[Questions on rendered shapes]

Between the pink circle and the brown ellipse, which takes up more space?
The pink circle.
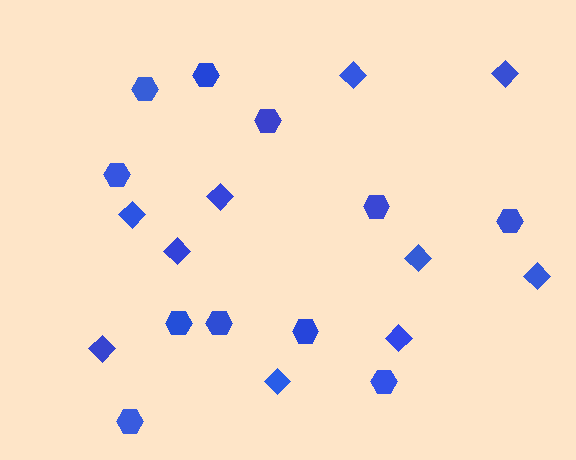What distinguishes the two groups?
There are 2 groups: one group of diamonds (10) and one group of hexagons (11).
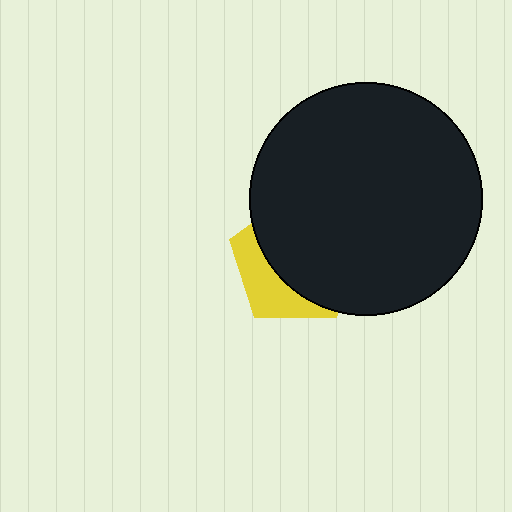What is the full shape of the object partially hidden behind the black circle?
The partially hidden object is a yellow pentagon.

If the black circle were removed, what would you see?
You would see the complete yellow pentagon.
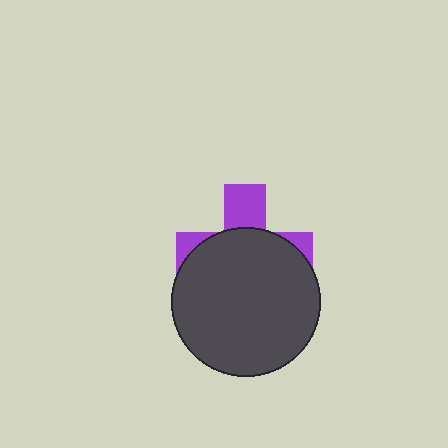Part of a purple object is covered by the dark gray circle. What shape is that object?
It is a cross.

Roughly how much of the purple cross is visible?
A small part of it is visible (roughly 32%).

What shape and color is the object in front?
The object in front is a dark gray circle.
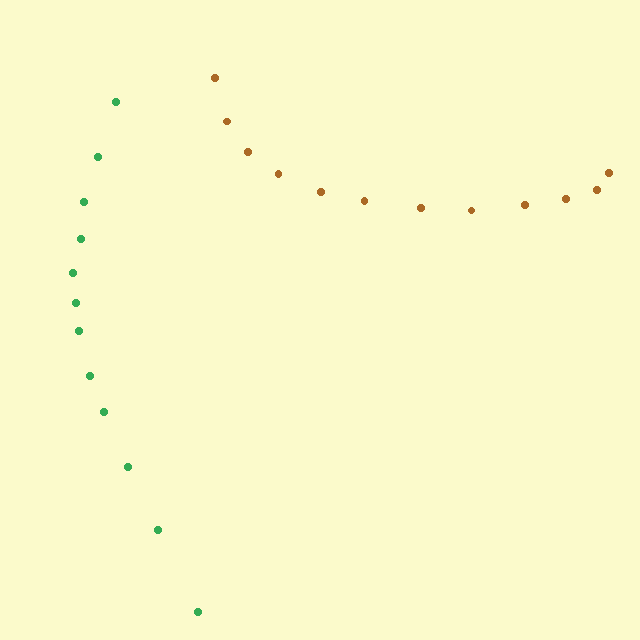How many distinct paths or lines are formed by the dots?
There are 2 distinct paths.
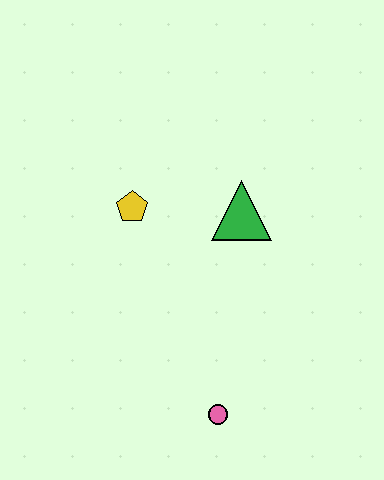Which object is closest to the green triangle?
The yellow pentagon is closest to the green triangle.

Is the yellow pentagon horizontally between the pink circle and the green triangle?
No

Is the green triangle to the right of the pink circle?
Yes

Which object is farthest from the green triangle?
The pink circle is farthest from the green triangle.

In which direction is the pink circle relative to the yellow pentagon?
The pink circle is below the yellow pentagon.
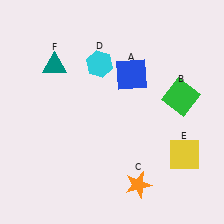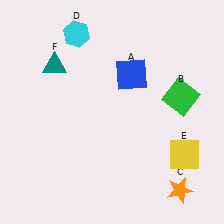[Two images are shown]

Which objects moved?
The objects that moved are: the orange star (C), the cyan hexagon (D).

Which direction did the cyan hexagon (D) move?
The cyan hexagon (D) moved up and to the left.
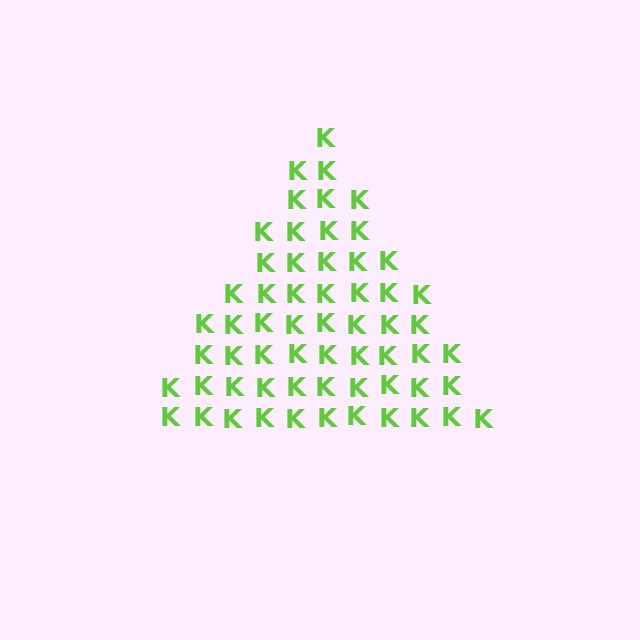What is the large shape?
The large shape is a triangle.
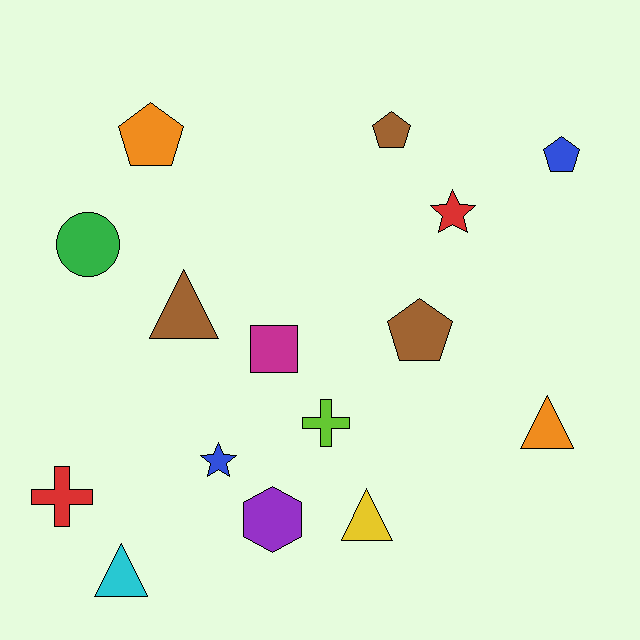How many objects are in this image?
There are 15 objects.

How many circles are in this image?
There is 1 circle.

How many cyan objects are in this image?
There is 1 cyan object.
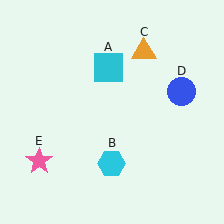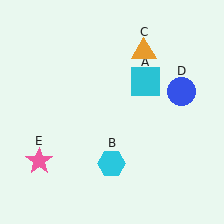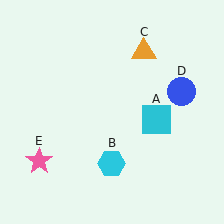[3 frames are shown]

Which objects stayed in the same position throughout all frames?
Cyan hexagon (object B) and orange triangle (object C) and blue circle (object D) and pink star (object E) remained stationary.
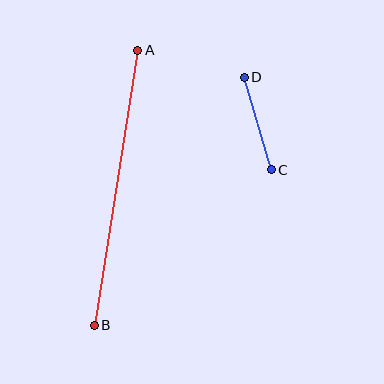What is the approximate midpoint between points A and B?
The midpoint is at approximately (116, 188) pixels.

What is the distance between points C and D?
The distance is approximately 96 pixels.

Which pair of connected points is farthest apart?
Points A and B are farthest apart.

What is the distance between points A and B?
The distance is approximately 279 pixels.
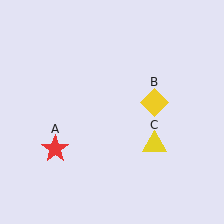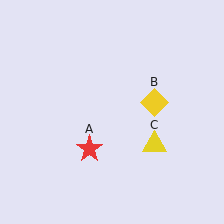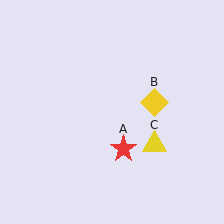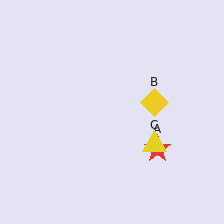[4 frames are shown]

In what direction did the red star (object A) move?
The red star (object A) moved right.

==

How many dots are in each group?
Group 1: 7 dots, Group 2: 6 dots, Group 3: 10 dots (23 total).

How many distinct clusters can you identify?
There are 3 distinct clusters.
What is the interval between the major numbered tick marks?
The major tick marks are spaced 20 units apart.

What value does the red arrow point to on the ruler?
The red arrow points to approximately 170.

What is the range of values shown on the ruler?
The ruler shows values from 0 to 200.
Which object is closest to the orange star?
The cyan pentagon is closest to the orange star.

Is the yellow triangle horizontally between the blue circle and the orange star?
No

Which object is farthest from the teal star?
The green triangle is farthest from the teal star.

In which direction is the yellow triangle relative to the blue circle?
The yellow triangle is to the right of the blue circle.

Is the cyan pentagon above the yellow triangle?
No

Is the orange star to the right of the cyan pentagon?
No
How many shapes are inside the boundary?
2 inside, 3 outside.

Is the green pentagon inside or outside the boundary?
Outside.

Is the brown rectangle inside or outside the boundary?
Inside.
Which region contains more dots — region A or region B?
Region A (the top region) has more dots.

---

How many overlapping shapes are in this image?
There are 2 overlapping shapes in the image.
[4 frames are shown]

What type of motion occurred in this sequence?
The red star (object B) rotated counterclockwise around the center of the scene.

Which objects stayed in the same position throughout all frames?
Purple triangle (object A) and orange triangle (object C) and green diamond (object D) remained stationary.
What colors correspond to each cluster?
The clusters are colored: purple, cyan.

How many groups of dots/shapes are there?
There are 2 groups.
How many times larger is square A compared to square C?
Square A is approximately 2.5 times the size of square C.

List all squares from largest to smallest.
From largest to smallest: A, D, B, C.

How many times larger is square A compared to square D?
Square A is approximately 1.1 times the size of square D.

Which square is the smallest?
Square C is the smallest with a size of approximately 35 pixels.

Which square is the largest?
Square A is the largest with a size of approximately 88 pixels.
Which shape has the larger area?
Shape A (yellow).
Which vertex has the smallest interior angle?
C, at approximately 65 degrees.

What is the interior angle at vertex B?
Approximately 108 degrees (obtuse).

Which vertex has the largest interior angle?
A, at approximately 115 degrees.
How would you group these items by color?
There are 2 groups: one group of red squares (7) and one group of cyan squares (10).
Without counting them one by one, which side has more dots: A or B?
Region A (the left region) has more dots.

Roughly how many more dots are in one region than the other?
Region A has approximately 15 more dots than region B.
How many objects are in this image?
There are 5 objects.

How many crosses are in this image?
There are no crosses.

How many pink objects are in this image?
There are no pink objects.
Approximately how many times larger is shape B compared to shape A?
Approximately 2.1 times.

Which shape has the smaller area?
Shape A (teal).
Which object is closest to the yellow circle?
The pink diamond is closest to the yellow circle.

● **DESCRIPTION OF THE TASK**: Copy nothing but the lines above that run from the one with "How many circles are in this image?" to the one with "[3 frames are shown]", ends included; pictures stay out.

● **RESPONSE**:
How many circles are in this image?
There is 1 circle.

How many cyan objects are in this image?
There is 1 cyan object.
[3 frames are shown]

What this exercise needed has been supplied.